Question entries about shapes
## begin
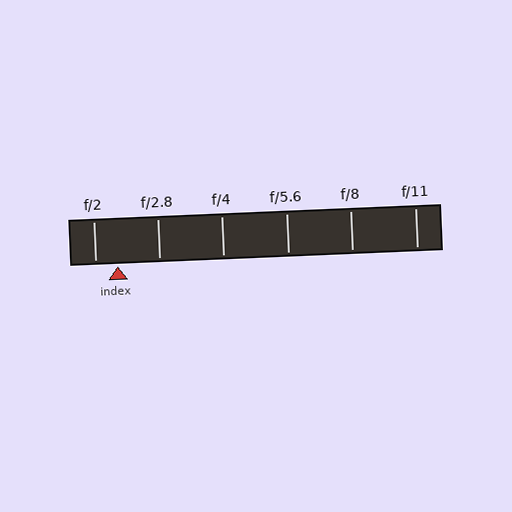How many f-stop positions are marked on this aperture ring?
There are 6 f-stop positions marked.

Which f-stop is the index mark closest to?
The index mark is closest to f/2.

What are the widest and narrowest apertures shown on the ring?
The widest aperture shown is f/2 and the narrowest is f/11.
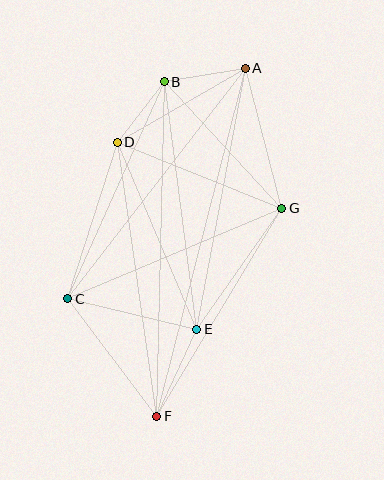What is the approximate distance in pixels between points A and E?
The distance between A and E is approximately 265 pixels.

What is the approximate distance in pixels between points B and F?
The distance between B and F is approximately 334 pixels.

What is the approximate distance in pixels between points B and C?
The distance between B and C is approximately 238 pixels.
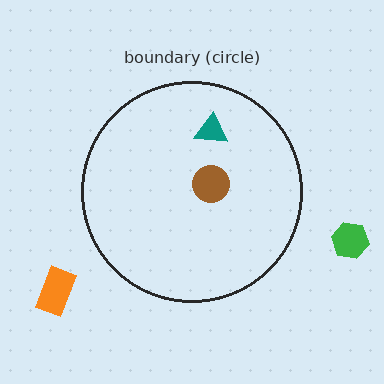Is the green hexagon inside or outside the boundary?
Outside.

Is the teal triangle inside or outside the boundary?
Inside.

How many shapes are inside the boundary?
2 inside, 2 outside.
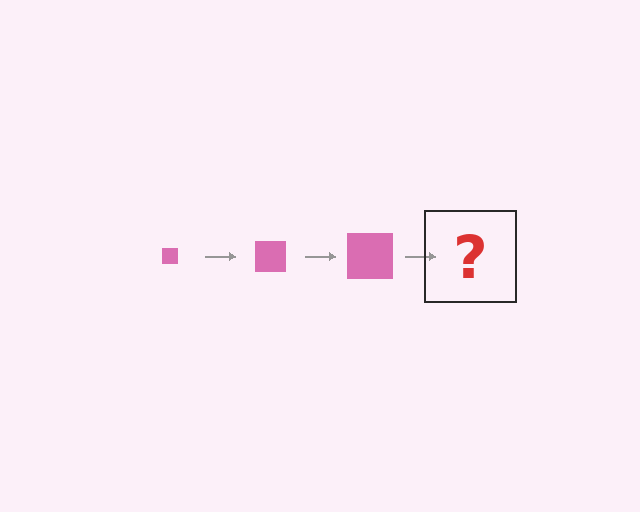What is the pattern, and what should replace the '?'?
The pattern is that the square gets progressively larger each step. The '?' should be a pink square, larger than the previous one.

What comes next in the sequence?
The next element should be a pink square, larger than the previous one.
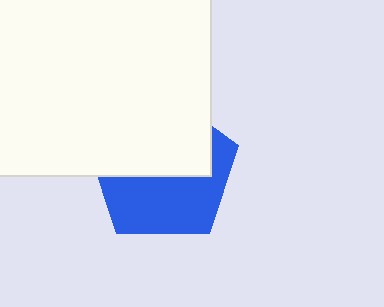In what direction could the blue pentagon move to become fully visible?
The blue pentagon could move down. That would shift it out from behind the white square entirely.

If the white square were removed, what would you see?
You would see the complete blue pentagon.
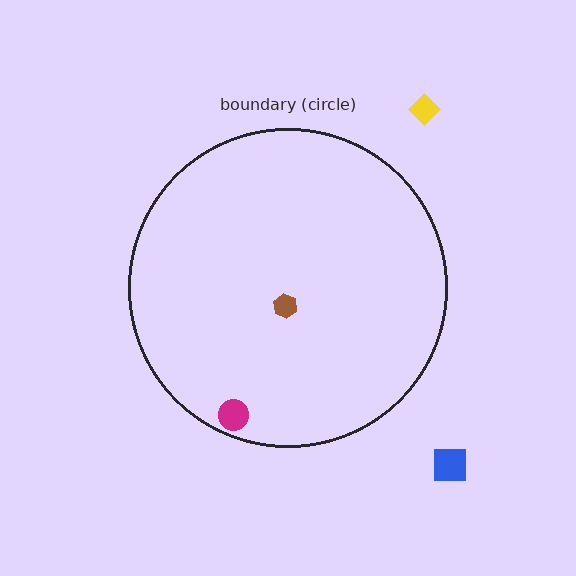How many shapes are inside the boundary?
2 inside, 2 outside.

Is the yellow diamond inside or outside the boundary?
Outside.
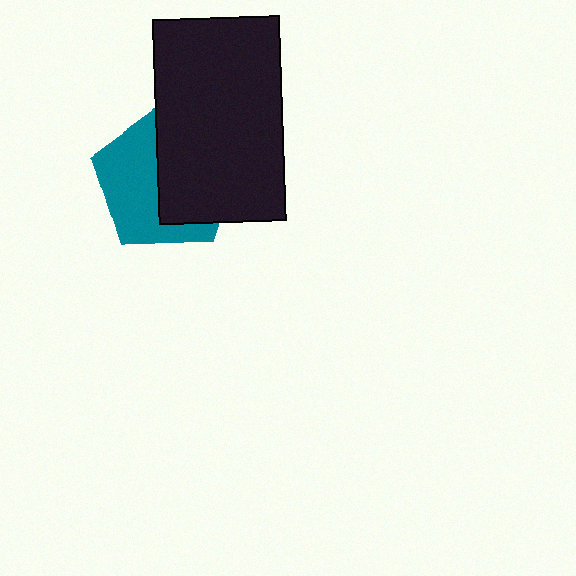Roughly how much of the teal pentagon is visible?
About half of it is visible (roughly 49%).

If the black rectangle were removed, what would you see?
You would see the complete teal pentagon.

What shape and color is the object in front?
The object in front is a black rectangle.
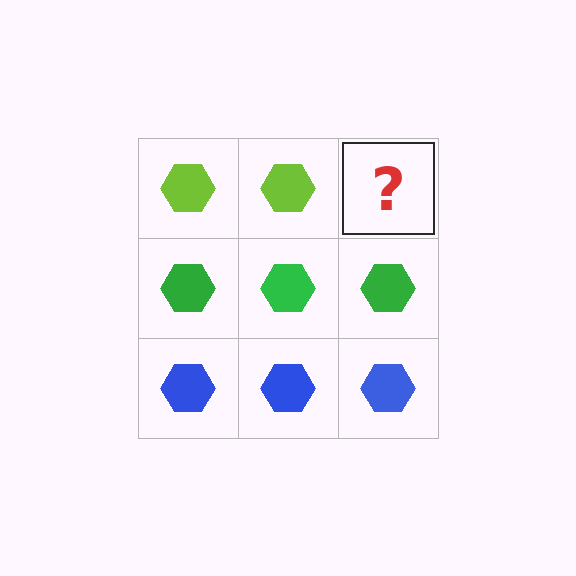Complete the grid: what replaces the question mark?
The question mark should be replaced with a lime hexagon.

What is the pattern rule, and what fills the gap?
The rule is that each row has a consistent color. The gap should be filled with a lime hexagon.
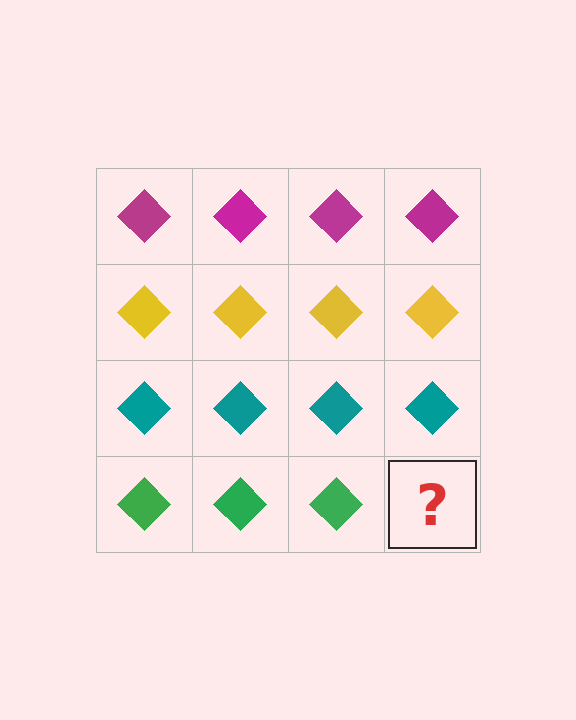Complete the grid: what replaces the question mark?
The question mark should be replaced with a green diamond.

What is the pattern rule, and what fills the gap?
The rule is that each row has a consistent color. The gap should be filled with a green diamond.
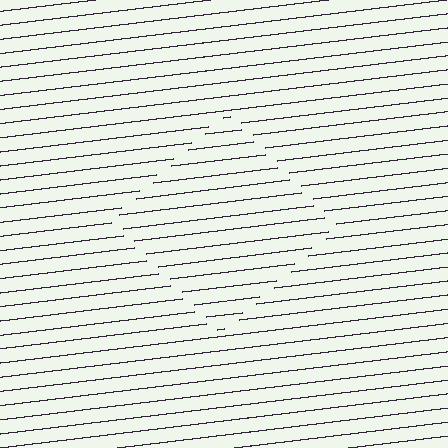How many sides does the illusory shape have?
4 sides — the line-ends trace a square.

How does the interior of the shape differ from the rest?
The interior of the shape contains the same grating, shifted by half a period — the contour is defined by the phase discontinuity where line-ends from the inner and outer gratings abut.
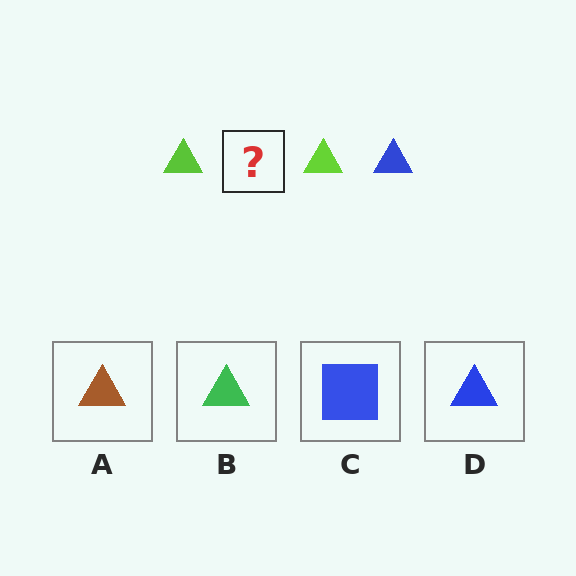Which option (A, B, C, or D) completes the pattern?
D.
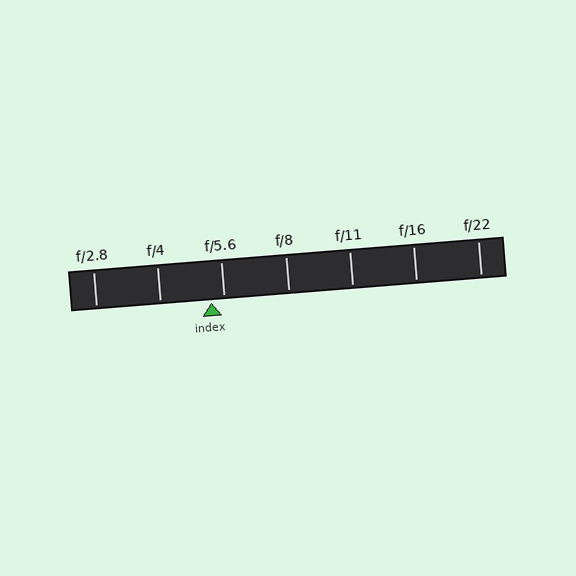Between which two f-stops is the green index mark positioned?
The index mark is between f/4 and f/5.6.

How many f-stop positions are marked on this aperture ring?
There are 7 f-stop positions marked.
## end
Problem: Reproduce all of the material above word for word. Omit the pictures.

Answer for the task:
How many f-stop positions are marked on this aperture ring?
There are 6 f-stop positions marked.

Which f-stop is the index mark closest to?
The index mark is closest to f/2.

What are the widest and narrowest apertures shown on the ring?
The widest aperture shown is f/2 and the narrowest is f/11.
What is the approximate distance in pixels between points A and E?
The distance between A and E is approximately 265 pixels.

What is the approximate distance in pixels between points B and F?
The distance between B and F is approximately 334 pixels.

What is the approximate distance in pixels between points B and C?
The distance between B and C is approximately 238 pixels.
Is the green hexagon inside or outside the boundary?
Outside.

Is the teal triangle inside or outside the boundary?
Inside.

How many shapes are inside the boundary?
2 inside, 2 outside.
What is the pattern, and what should replace the '?'?
The pattern is that the square gets progressively larger each step. The '?' should be a pink square, larger than the previous one.

What comes next in the sequence?
The next element should be a pink square, larger than the previous one.
In what direction could the blue pentagon move to become fully visible?
The blue pentagon could move down. That would shift it out from behind the white square entirely.

If the white square were removed, what would you see?
You would see the complete blue pentagon.
How many shapes are inside the boundary?
2 inside, 2 outside.

Is the yellow diamond inside or outside the boundary?
Outside.
Roughly how much of the teal pentagon is visible?
About half of it is visible (roughly 49%).

If the black rectangle were removed, what would you see?
You would see the complete teal pentagon.

What shape and color is the object in front?
The object in front is a black rectangle.
Complete the grid: what replaces the question mark?
The question mark should be replaced with a lime hexagon.

What is the pattern rule, and what fills the gap?
The rule is that each row has a consistent color. The gap should be filled with a lime hexagon.
Complete the grid: what replaces the question mark?
The question mark should be replaced with a green diamond.

What is the pattern rule, and what fills the gap?
The rule is that each row has a consistent color. The gap should be filled with a green diamond.
How many sides does the illusory shape have?
4 sides — the line-ends trace a square.

How does the interior of the shape differ from the rest?
The interior of the shape contains the same grating, shifted by half a period — the contour is defined by the phase discontinuity where line-ends from the inner and outer gratings abut.
Which option (A, B, C, or D) completes the pattern?
D.
Between which two f-stops is the green index mark positioned?
The index mark is between f/4 and f/5.6.

How many f-stop positions are marked on this aperture ring?
There are 7 f-stop positions marked.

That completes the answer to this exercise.